Omit all pictures and give the records below again exactly as written.

Data lines >>
-- Begin --
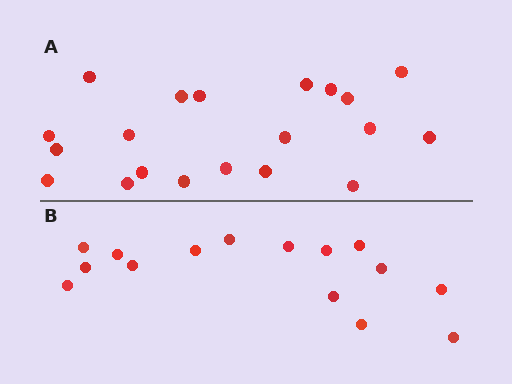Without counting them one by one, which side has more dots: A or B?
Region A (the top region) has more dots.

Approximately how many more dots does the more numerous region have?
Region A has about 5 more dots than region B.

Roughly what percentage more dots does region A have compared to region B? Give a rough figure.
About 35% more.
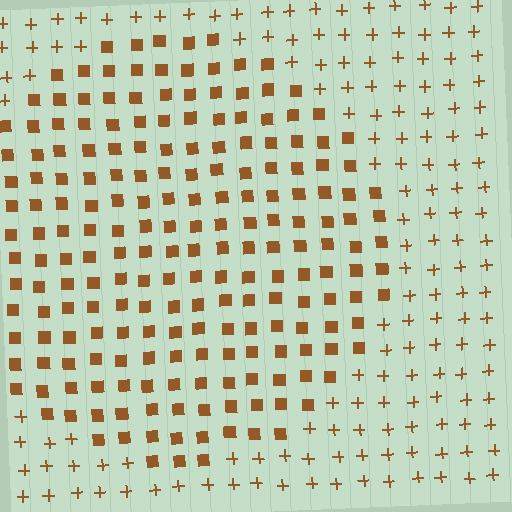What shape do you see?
I see a circle.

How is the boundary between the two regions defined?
The boundary is defined by a change in element shape: squares inside vs. plus signs outside. All elements share the same color and spacing.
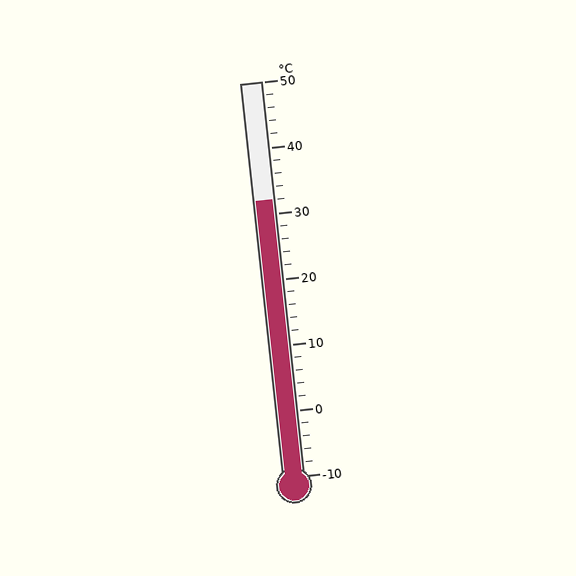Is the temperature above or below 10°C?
The temperature is above 10°C.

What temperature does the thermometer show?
The thermometer shows approximately 32°C.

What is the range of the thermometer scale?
The thermometer scale ranges from -10°C to 50°C.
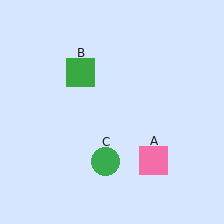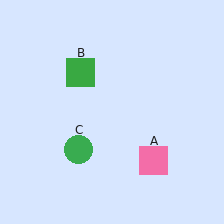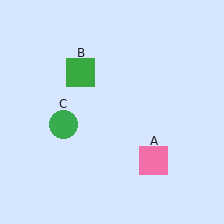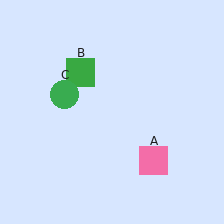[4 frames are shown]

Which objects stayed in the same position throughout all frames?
Pink square (object A) and green square (object B) remained stationary.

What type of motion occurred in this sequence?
The green circle (object C) rotated clockwise around the center of the scene.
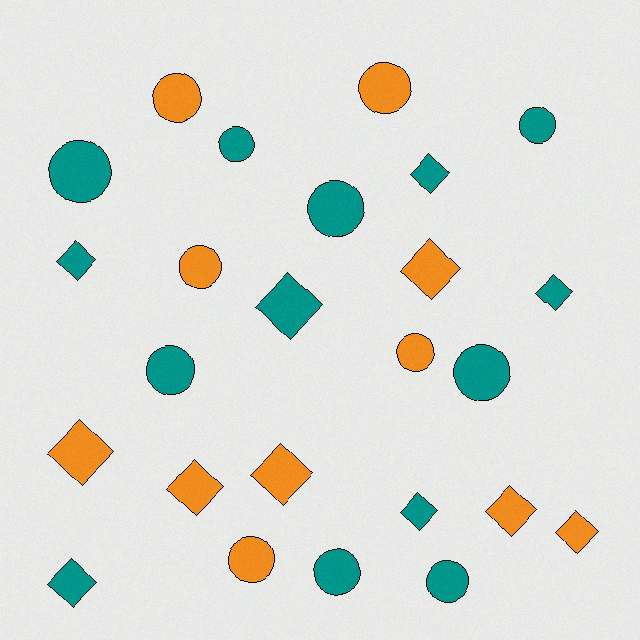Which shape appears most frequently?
Circle, with 13 objects.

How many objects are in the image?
There are 25 objects.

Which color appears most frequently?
Teal, with 14 objects.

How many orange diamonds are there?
There are 6 orange diamonds.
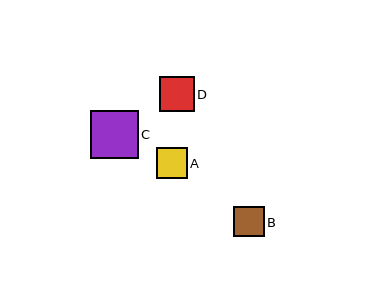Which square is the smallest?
Square B is the smallest with a size of approximately 30 pixels.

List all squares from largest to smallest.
From largest to smallest: C, D, A, B.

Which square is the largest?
Square C is the largest with a size of approximately 48 pixels.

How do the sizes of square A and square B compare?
Square A and square B are approximately the same size.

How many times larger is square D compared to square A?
Square D is approximately 1.1 times the size of square A.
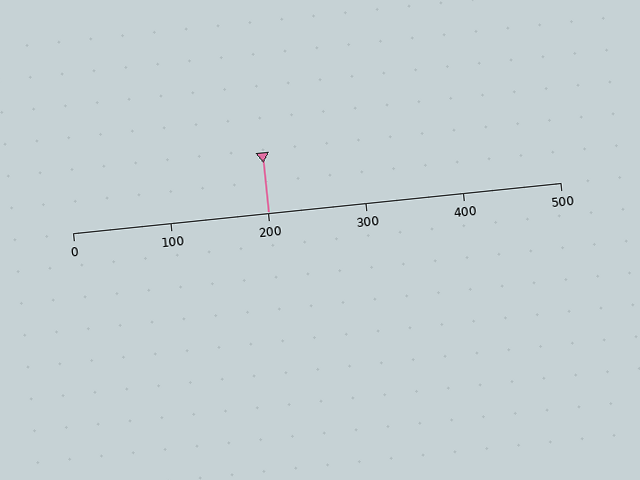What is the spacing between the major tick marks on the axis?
The major ticks are spaced 100 apart.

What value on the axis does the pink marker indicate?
The marker indicates approximately 200.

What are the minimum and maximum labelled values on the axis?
The axis runs from 0 to 500.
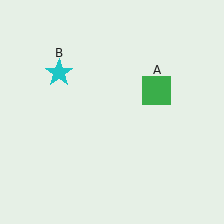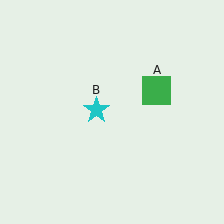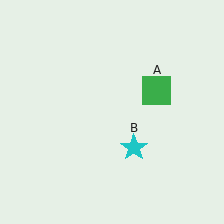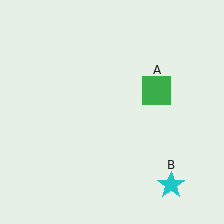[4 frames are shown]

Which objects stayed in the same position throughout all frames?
Green square (object A) remained stationary.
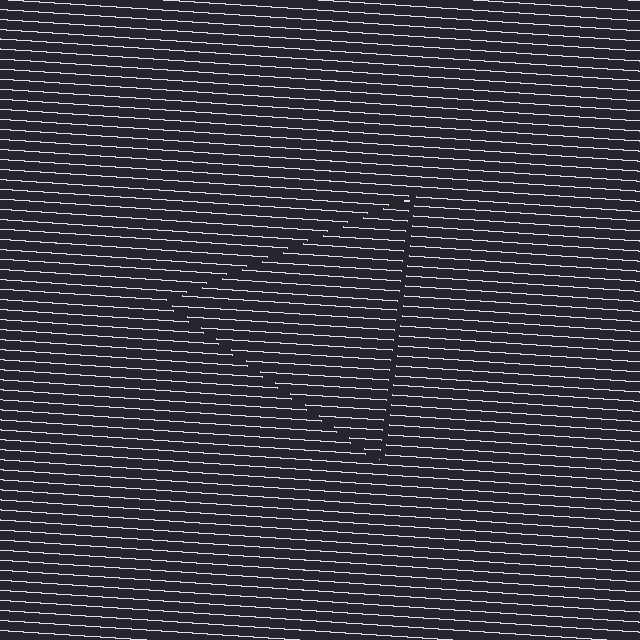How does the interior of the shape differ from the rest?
The interior of the shape contains the same grating, shifted by half a period — the contour is defined by the phase discontinuity where line-ends from the inner and outer gratings abut.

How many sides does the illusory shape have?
3 sides — the line-ends trace a triangle.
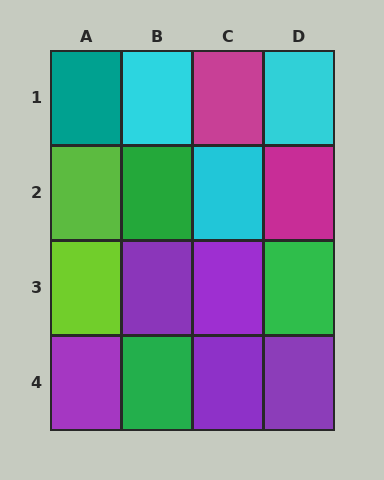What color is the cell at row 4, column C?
Purple.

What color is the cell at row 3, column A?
Lime.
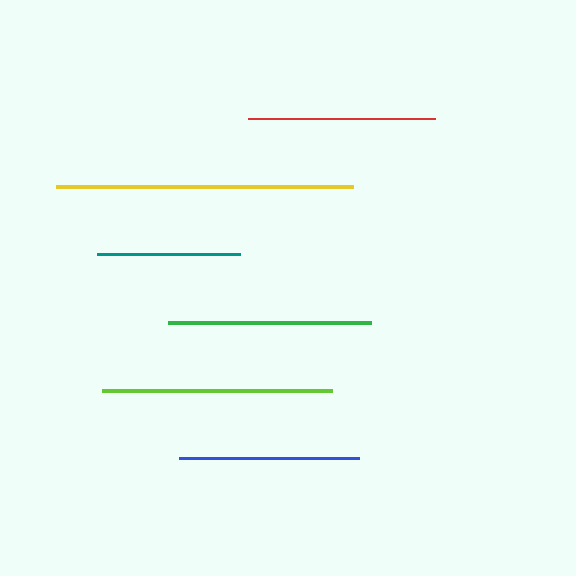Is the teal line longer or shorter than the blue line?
The blue line is longer than the teal line.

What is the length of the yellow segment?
The yellow segment is approximately 297 pixels long.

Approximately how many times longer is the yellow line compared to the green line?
The yellow line is approximately 1.5 times the length of the green line.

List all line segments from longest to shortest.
From longest to shortest: yellow, lime, green and red (about equal), blue, teal.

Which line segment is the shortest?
The teal line is the shortest at approximately 143 pixels.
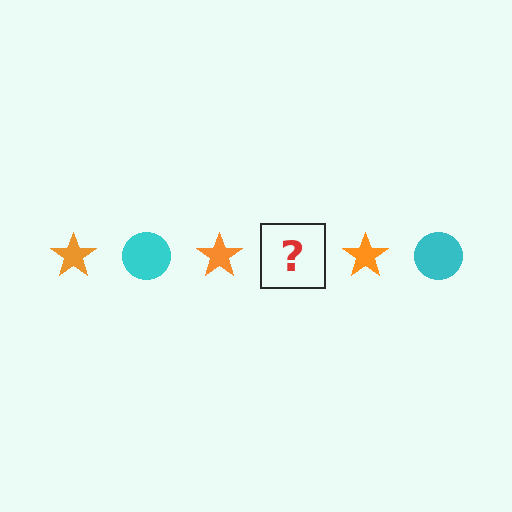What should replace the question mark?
The question mark should be replaced with a cyan circle.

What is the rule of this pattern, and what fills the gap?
The rule is that the pattern alternates between orange star and cyan circle. The gap should be filled with a cyan circle.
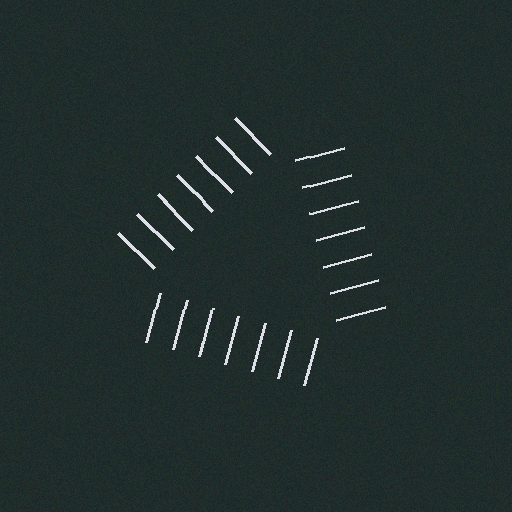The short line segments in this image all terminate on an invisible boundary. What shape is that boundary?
An illusory triangle — the line segments terminate on its edges but no continuous stroke is drawn.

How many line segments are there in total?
21 — 7 along each of the 3 edges.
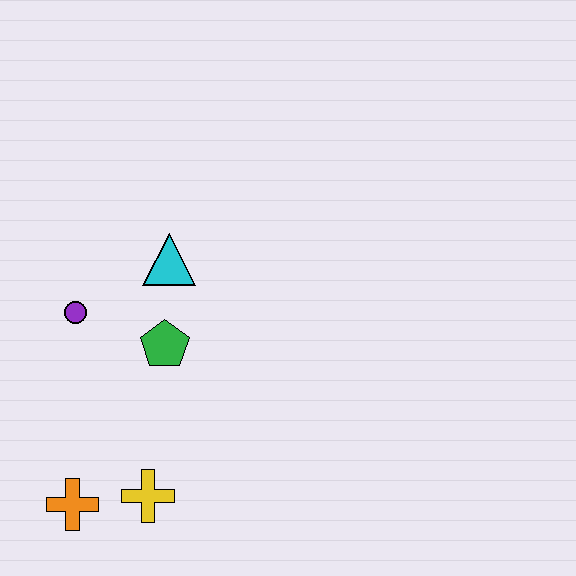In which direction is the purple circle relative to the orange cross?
The purple circle is above the orange cross.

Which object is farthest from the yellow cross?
The cyan triangle is farthest from the yellow cross.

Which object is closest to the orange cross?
The yellow cross is closest to the orange cross.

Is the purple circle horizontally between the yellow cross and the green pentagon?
No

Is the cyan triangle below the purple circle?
No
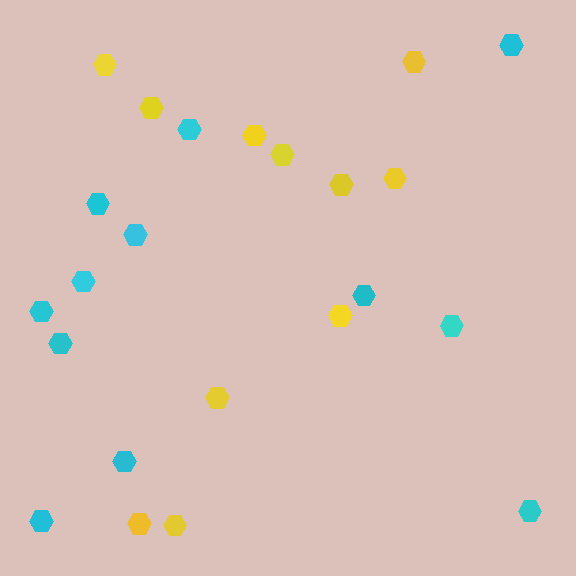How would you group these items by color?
There are 2 groups: one group of cyan hexagons (12) and one group of yellow hexagons (11).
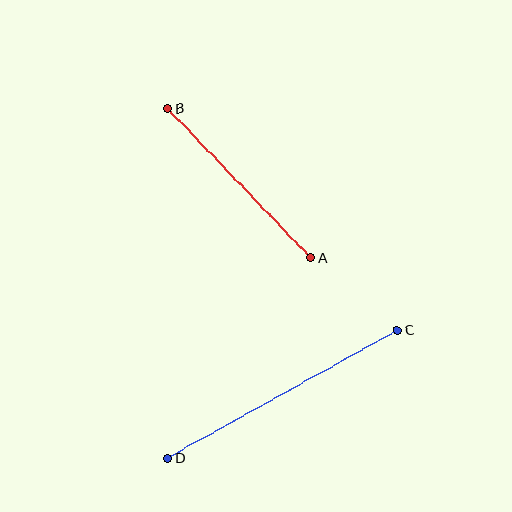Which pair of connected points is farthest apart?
Points C and D are farthest apart.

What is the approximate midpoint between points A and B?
The midpoint is at approximately (239, 183) pixels.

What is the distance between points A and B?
The distance is approximately 207 pixels.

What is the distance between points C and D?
The distance is approximately 263 pixels.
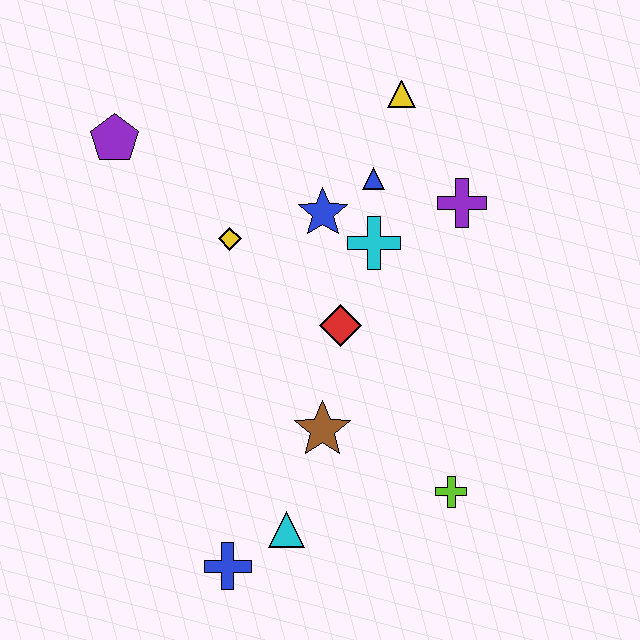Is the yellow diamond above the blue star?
No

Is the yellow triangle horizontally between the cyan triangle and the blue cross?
No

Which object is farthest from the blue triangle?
The blue cross is farthest from the blue triangle.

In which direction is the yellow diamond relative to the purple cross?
The yellow diamond is to the left of the purple cross.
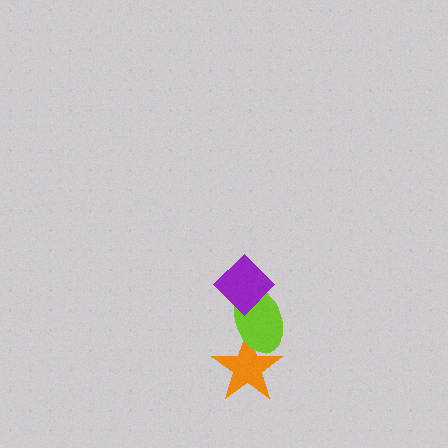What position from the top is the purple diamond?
The purple diamond is 1st from the top.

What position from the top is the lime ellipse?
The lime ellipse is 2nd from the top.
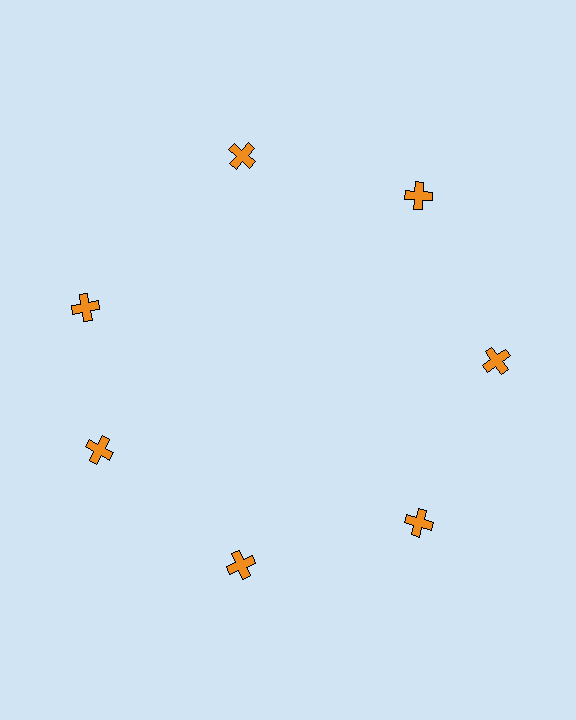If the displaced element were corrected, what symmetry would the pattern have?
It would have 7-fold rotational symmetry — the pattern would map onto itself every 51 degrees.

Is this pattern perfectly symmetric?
No. The 7 orange crosses are arranged in a ring, but one element near the 10 o'clock position is rotated out of alignment along the ring, breaking the 7-fold rotational symmetry.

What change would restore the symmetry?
The symmetry would be restored by rotating it back into even spacing with its neighbors so that all 7 crosses sit at equal angles and equal distance from the center.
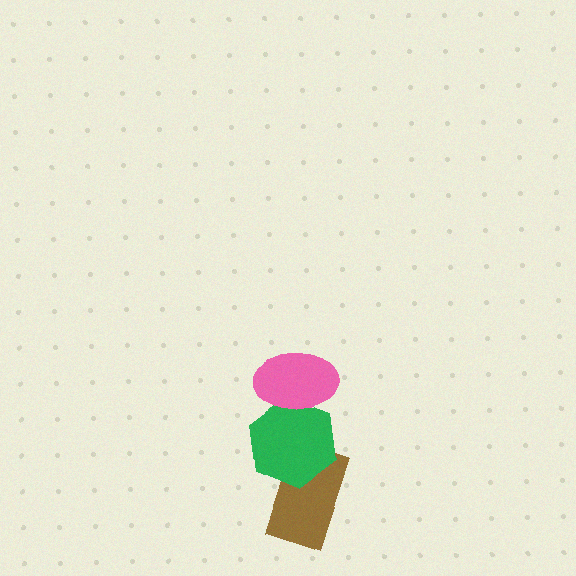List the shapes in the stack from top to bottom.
From top to bottom: the pink ellipse, the green hexagon, the brown rectangle.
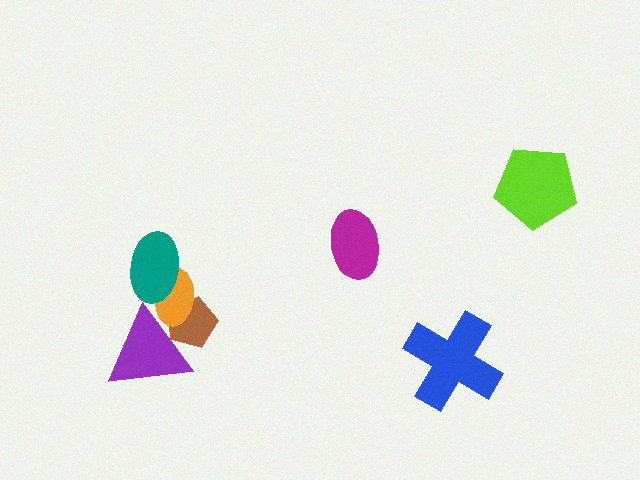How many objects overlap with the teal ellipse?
1 object overlaps with the teal ellipse.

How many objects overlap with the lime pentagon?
0 objects overlap with the lime pentagon.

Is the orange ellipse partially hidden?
Yes, it is partially covered by another shape.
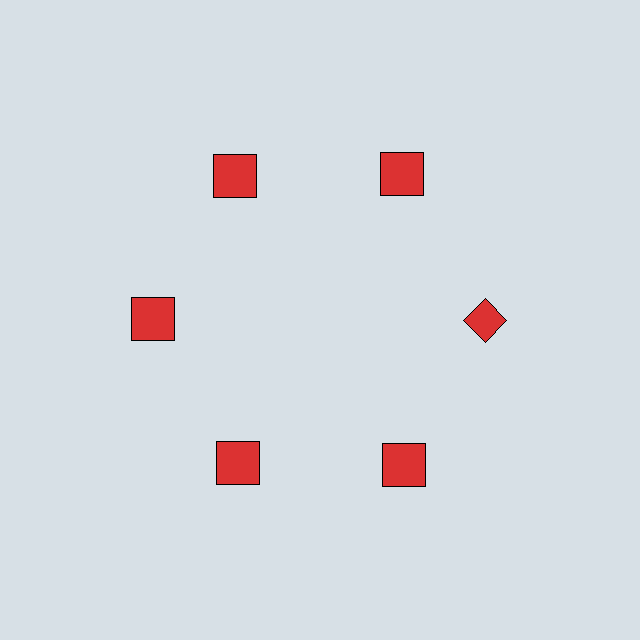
-- End --
Output >>
Without counting them one by one, which side has more dots: A or B?
Region A (the top region) has more dots.

Approximately how many more dots does the more numerous region have?
Region A has about 5 more dots than region B.

Roughly what percentage more dots does region A have compared to region B? Give a rough figure.
About 35% more.
What shape do you see?
I see a circle.

How is the boundary between the two regions defined?
The boundary is defined by a change in element shape: squares inside vs. plus signs outside. All elements share the same color and spacing.
Is the temperature above or below 10°C?
The temperature is above 10°C.

What temperature does the thermometer show?
The thermometer shows approximately 32°C.

What is the range of the thermometer scale?
The thermometer scale ranges from -10°C to 50°C.
[4 frames are shown]

Which objects stayed in the same position throughout all frames?
Pink square (object A) and green square (object B) remained stationary.

What type of motion occurred in this sequence?
The green circle (object C) rotated clockwise around the center of the scene.
Which shape appears most frequently?
Circle, with 13 objects.

How many objects are in the image?
There are 25 objects.

Which color appears most frequently?
Teal, with 14 objects.

How many orange diamonds are there?
There are 6 orange diamonds.
Which square is the smallest?
Square B is the smallest with a size of approximately 30 pixels.

List all squares from largest to smallest.
From largest to smallest: C, D, A, B.

Which square is the largest?
Square C is the largest with a size of approximately 48 pixels.

How do the sizes of square A and square B compare?
Square A and square B are approximately the same size.

How many times larger is square D compared to square A?
Square D is approximately 1.1 times the size of square A.
What is the spacing between the major tick marks on the axis?
The major ticks are spaced 100 apart.

What value on the axis does the pink marker indicate?
The marker indicates approximately 200.

What are the minimum and maximum labelled values on the axis?
The axis runs from 0 to 500.
[4 frames are shown]

Which objects stayed in the same position throughout all frames?
Green square (object A) remained stationary.
How does the interior of the shape differ from the rest?
The interior of the shape contains the same grating, shifted by half a period — the contour is defined by the phase discontinuity where line-ends from the inner and outer gratings abut.

How many sides does the illusory shape have?
3 sides — the line-ends trace a triangle.
What color is the cell at row 4, column C?
Purple.

What color is the cell at row 3, column A?
Lime.
Is the teal line longer or shorter than the blue line?
The blue line is longer than the teal line.

What is the length of the yellow segment?
The yellow segment is approximately 297 pixels long.

Approximately how many times longer is the yellow line compared to the green line?
The yellow line is approximately 1.5 times the length of the green line.

List all line segments from longest to shortest.
From longest to shortest: yellow, lime, green and red (about equal), blue, teal.

Which line segment is the shortest?
The teal line is the shortest at approximately 143 pixels.
What should replace the question mark?
The question mark should be replaced with a cyan circle.

What is the rule of this pattern, and what fills the gap?
The rule is that the pattern alternates between orange star and cyan circle. The gap should be filled with a cyan circle.
The short line segments in this image all terminate on an invisible boundary. What shape is that boundary?
An illusory triangle — the line segments terminate on its edges but no continuous stroke is drawn.

How many line segments are there in total?
21 — 7 along each of the 3 edges.
In which direction is the purple circle relative to the orange cross?
The purple circle is above the orange cross.

Which object is farthest from the yellow cross?
The cyan triangle is farthest from the yellow cross.

Which object is closest to the orange cross?
The yellow cross is closest to the orange cross.

Is the purple circle horizontally between the yellow cross and the green pentagon?
No

Is the cyan triangle below the purple circle?
No
How would you group these items by color?
There are 2 groups: one group of cyan hexagons (12) and one group of yellow hexagons (11).
Which pair of connected points is farthest apart?
Points C and D are farthest apart.

What is the approximate midpoint between points A and B?
The midpoint is at approximately (239, 183) pixels.

What is the distance between points A and B?
The distance is approximately 207 pixels.

What is the distance between points C and D?
The distance is approximately 263 pixels.
Is the yellow diamond above the blue star?
No

Is the yellow triangle horizontally between the cyan triangle and the blue cross?
No

Which object is farthest from the blue triangle?
The blue cross is farthest from the blue triangle.

In which direction is the yellow diamond relative to the purple cross?
The yellow diamond is to the left of the purple cross.
What position from the top is the purple diamond?
The purple diamond is 1st from the top.

What position from the top is the lime ellipse?
The lime ellipse is 2nd from the top.
If the displaced element were corrected, what symmetry would the pattern have?
It would have 7-fold rotational symmetry — the pattern would map onto itself every 51 degrees.

Is this pattern perfectly symmetric?
No. The 7 orange crosses are arranged in a ring, but one element near the 10 o'clock position is rotated out of alignment along the ring, breaking the 7-fold rotational symmetry.

What change would restore the symmetry?
The symmetry would be restored by rotating it back into even spacing with its neighbors so that all 7 crosses sit at equal angles and equal distance from the center.
List the shapes in the stack from top to bottom.
From top to bottom: the pink ellipse, the green hexagon, the brown rectangle.
How many objects overlap with the teal ellipse?
1 object overlaps with the teal ellipse.

How many objects overlap with the lime pentagon?
0 objects overlap with the lime pentagon.

Is the orange ellipse partially hidden?
Yes, it is partially covered by another shape.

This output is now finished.